• Exercise:
Put every line of the records below into a numbered list, leaving out any blank lines.

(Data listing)
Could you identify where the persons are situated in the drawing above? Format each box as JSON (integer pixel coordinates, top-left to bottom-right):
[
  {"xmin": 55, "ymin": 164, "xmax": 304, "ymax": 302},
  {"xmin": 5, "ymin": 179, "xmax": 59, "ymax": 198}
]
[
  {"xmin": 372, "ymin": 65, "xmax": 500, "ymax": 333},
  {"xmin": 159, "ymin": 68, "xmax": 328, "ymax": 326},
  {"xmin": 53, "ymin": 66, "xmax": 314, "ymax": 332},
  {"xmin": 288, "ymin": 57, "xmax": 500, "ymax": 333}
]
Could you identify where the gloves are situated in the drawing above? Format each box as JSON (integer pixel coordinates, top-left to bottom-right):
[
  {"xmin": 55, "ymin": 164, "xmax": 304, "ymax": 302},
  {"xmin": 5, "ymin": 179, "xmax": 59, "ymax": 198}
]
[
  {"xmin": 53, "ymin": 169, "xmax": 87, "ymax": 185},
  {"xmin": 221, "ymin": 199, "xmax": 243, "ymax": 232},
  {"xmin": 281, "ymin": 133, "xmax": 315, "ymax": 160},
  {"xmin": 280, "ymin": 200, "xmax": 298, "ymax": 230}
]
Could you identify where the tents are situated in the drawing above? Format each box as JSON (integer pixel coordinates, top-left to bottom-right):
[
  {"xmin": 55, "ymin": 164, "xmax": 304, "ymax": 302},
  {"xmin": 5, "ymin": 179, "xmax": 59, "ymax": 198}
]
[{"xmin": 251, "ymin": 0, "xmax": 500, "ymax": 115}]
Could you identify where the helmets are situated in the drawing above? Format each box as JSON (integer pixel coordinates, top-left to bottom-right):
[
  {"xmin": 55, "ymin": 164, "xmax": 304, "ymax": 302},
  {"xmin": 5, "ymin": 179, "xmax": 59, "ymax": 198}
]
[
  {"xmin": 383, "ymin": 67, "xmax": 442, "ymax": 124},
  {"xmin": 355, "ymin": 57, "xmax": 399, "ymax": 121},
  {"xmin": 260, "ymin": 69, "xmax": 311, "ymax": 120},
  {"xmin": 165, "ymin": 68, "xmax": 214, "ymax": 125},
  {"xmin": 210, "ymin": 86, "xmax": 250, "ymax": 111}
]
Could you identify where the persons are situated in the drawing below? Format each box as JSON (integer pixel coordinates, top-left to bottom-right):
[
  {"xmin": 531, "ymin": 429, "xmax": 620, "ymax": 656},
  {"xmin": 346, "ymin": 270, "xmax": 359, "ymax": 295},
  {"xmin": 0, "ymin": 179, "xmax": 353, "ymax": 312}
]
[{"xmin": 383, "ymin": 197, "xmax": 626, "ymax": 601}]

• Written solution:
1. Could you identify where the persons are situated in the drawing above? Format each box as JSON (integer pixel coordinates, top-left to bottom-right):
2. [
3.   {"xmin": 55, "ymin": 164, "xmax": 304, "ymax": 302},
4.   {"xmin": 5, "ymin": 179, "xmax": 59, "ymax": 198}
5. ]
6. [
7.   {"xmin": 372, "ymin": 65, "xmax": 500, "ymax": 333},
8.   {"xmin": 159, "ymin": 68, "xmax": 328, "ymax": 326},
9.   {"xmin": 53, "ymin": 66, "xmax": 314, "ymax": 332},
10.   {"xmin": 288, "ymin": 57, "xmax": 500, "ymax": 333}
11. ]
12. Could you identify where the gloves are situated in the drawing above? Format each box as JSON (integer pixel coordinates, top-left to bottom-right):
13. [
14.   {"xmin": 55, "ymin": 164, "xmax": 304, "ymax": 302},
15.   {"xmin": 5, "ymin": 179, "xmax": 59, "ymax": 198}
16. ]
17. [
18.   {"xmin": 53, "ymin": 169, "xmax": 87, "ymax": 185},
19.   {"xmin": 221, "ymin": 199, "xmax": 243, "ymax": 232},
20.   {"xmin": 281, "ymin": 133, "xmax": 315, "ymax": 160},
21.   {"xmin": 280, "ymin": 200, "xmax": 298, "ymax": 230}
22. ]
23. Could you identify where the tents are situated in the drawing above? Format each box as JSON (integer pixel coordinates, top-left to bottom-right):
24. [
25.   {"xmin": 55, "ymin": 164, "xmax": 304, "ymax": 302},
26.   {"xmin": 5, "ymin": 179, "xmax": 59, "ymax": 198}
27. ]
28. [{"xmin": 251, "ymin": 0, "xmax": 500, "ymax": 115}]
29. Could you identify where the helmets are situated in the drawing above? Format each box as JSON (integer pixel coordinates, top-left to bottom-right):
30. [
31.   {"xmin": 55, "ymin": 164, "xmax": 304, "ymax": 302},
32.   {"xmin": 5, "ymin": 179, "xmax": 59, "ymax": 198}
33. ]
34. [
35.   {"xmin": 383, "ymin": 67, "xmax": 442, "ymax": 124},
36.   {"xmin": 355, "ymin": 57, "xmax": 399, "ymax": 121},
37.   {"xmin": 260, "ymin": 69, "xmax": 311, "ymax": 120},
38.   {"xmin": 165, "ymin": 68, "xmax": 214, "ymax": 125},
39.   {"xmin": 210, "ymin": 86, "xmax": 250, "ymax": 111}
40. ]
41. Could you identify where the persons are situated in the drawing below? Format each box as JSON (integer pixel coordinates, top-left to bottom-right):
42. [
43.   {"xmin": 531, "ymin": 429, "xmax": 620, "ymax": 656},
44.   {"xmin": 346, "ymin": 270, "xmax": 359, "ymax": 295},
45.   {"xmin": 0, "ymin": 179, "xmax": 353, "ymax": 312}
46. ]
47. [{"xmin": 383, "ymin": 197, "xmax": 626, "ymax": 601}]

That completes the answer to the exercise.